- [Task objective]
Repeat what the lines below say, word for word, and skip every image.

- [Supplied data]
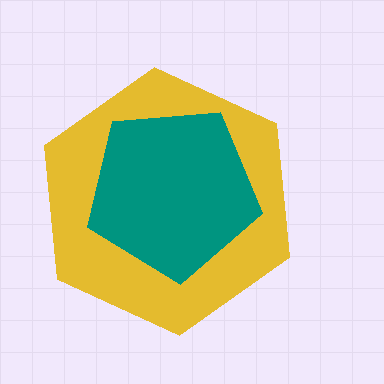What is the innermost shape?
The teal pentagon.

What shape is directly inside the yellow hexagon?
The teal pentagon.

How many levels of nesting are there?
2.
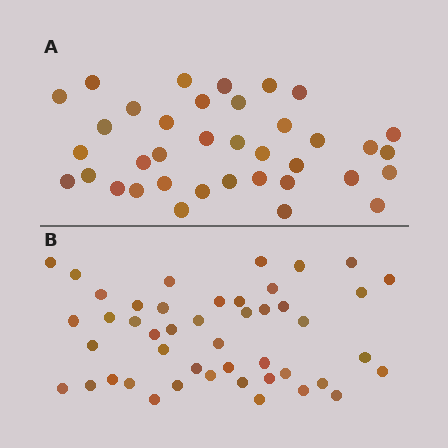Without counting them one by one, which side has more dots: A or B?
Region B (the bottom region) has more dots.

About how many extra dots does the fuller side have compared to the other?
Region B has roughly 8 or so more dots than region A.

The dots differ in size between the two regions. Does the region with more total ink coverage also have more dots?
No. Region A has more total ink coverage because its dots are larger, but region B actually contains more individual dots. Total area can be misleading — the number of items is what matters here.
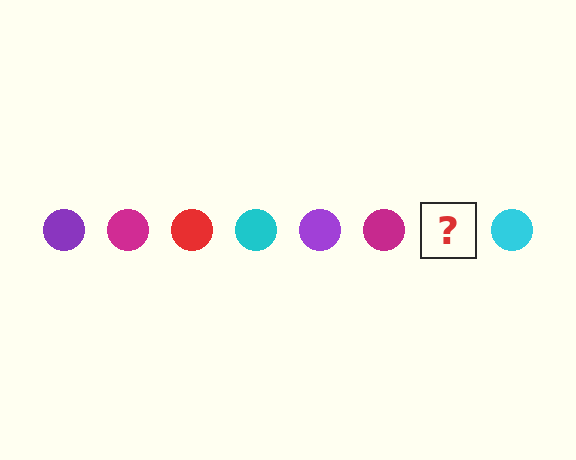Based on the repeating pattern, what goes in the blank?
The blank should be a red circle.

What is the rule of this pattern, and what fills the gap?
The rule is that the pattern cycles through purple, magenta, red, cyan circles. The gap should be filled with a red circle.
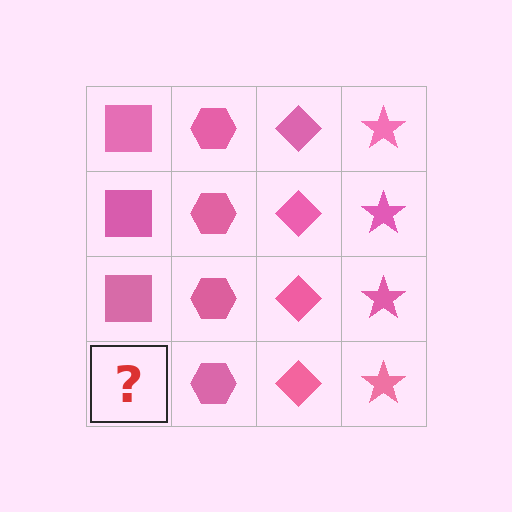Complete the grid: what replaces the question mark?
The question mark should be replaced with a pink square.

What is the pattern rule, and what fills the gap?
The rule is that each column has a consistent shape. The gap should be filled with a pink square.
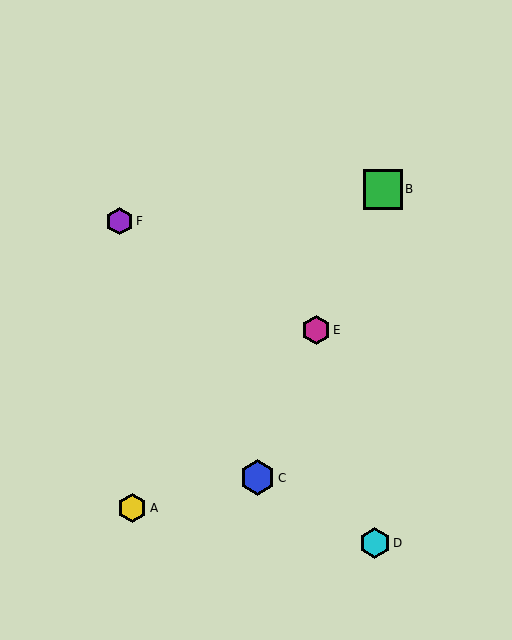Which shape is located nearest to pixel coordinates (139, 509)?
The yellow hexagon (labeled A) at (132, 508) is nearest to that location.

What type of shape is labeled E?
Shape E is a magenta hexagon.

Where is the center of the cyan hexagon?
The center of the cyan hexagon is at (375, 543).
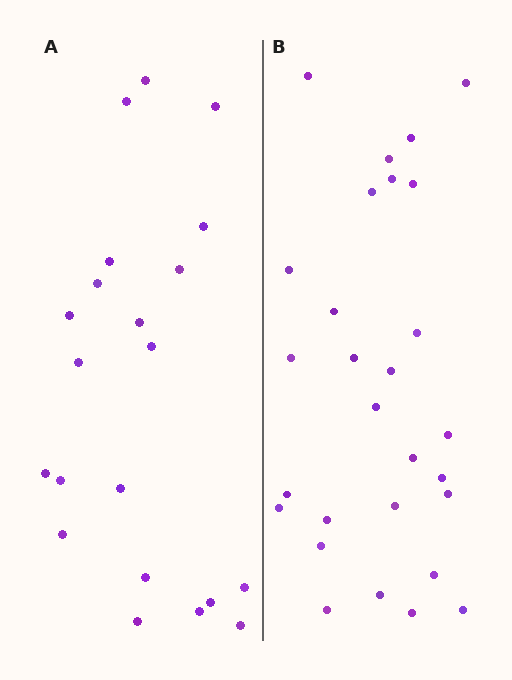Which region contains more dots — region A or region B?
Region B (the right region) has more dots.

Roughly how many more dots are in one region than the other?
Region B has roughly 8 or so more dots than region A.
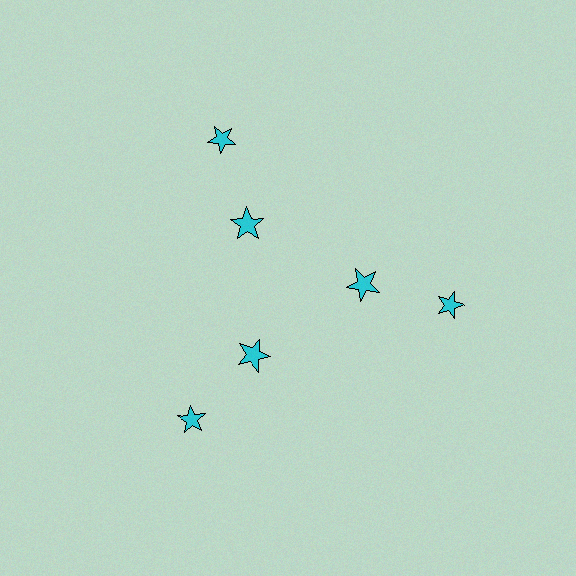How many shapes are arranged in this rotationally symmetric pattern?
There are 6 shapes, arranged in 3 groups of 2.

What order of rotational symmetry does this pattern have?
This pattern has 3-fold rotational symmetry.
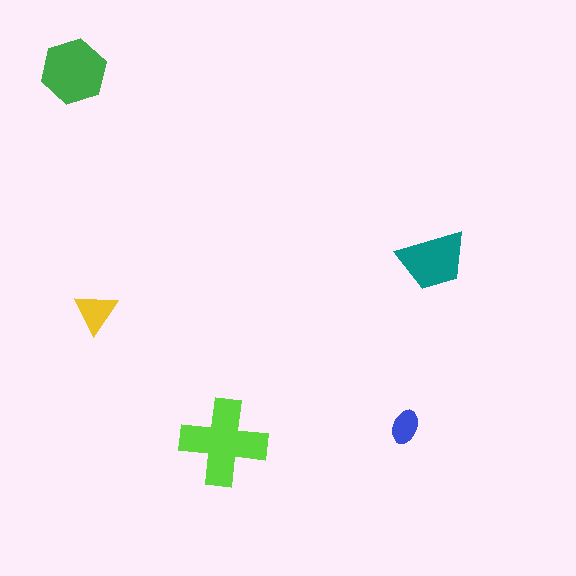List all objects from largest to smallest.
The lime cross, the green hexagon, the teal trapezoid, the yellow triangle, the blue ellipse.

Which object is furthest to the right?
The teal trapezoid is rightmost.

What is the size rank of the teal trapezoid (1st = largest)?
3rd.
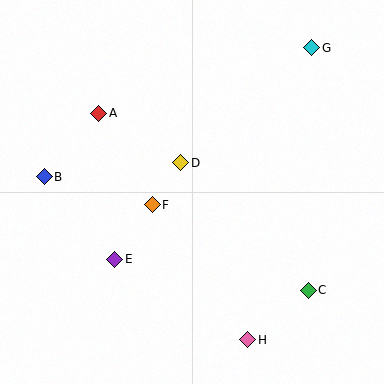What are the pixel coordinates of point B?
Point B is at (44, 177).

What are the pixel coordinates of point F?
Point F is at (152, 205).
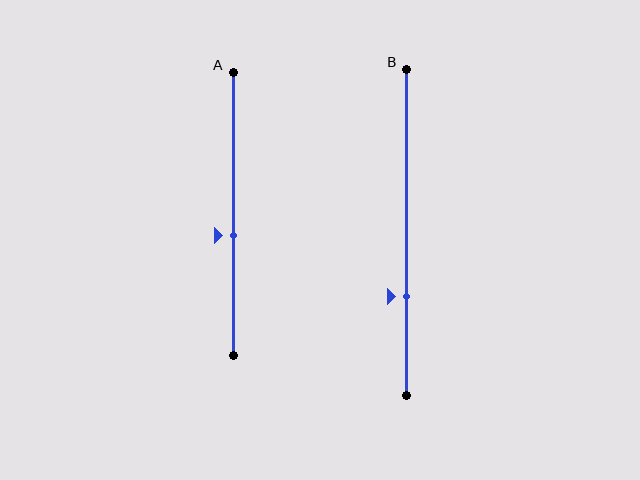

- [Worked answer]
What is the innermost shape?
The teal pentagon.

What shape is directly inside the yellow hexagon?
The teal pentagon.

How many levels of nesting are there?
2.
Without counting them one by one, which side has more dots: A or B?
Region B (the bottom region) has more dots.

About how many extra dots does the fuller side have compared to the other?
Region B has roughly 8 or so more dots than region A.

The dots differ in size between the two regions. Does the region with more total ink coverage also have more dots?
No. Region A has more total ink coverage because its dots are larger, but region B actually contains more individual dots. Total area can be misleading — the number of items is what matters here.
Based on the repeating pattern, what goes in the blank?
The blank should be a red circle.

What is the rule of this pattern, and what fills the gap?
The rule is that the pattern cycles through purple, magenta, red, cyan circles. The gap should be filled with a red circle.
Complete the grid: what replaces the question mark?
The question mark should be replaced with a pink square.

What is the pattern rule, and what fills the gap?
The rule is that each column has a consistent shape. The gap should be filled with a pink square.
Which shape is located nearest to pixel coordinates (139, 509)?
The yellow hexagon (labeled A) at (132, 508) is nearest to that location.

What type of shape is labeled E?
Shape E is a magenta hexagon.

Where is the center of the cyan hexagon?
The center of the cyan hexagon is at (375, 543).
Which region contains more dots — region A or region B?
Region B (the right region) has more dots.

Roughly how many more dots are in one region than the other?
Region B has roughly 8 or so more dots than region A.
How many shapes are arranged in this rotationally symmetric pattern?
There are 6 shapes, arranged in 3 groups of 2.

What order of rotational symmetry does this pattern have?
This pattern has 3-fold rotational symmetry.
List all objects from largest to smallest.
The lime cross, the green hexagon, the teal trapezoid, the yellow triangle, the blue ellipse.

Which object is furthest to the right?
The teal trapezoid is rightmost.

What is the size rank of the teal trapezoid (1st = largest)?
3rd.
What are the pixel coordinates of point B?
Point B is at (44, 177).

What are the pixel coordinates of point F?
Point F is at (152, 205).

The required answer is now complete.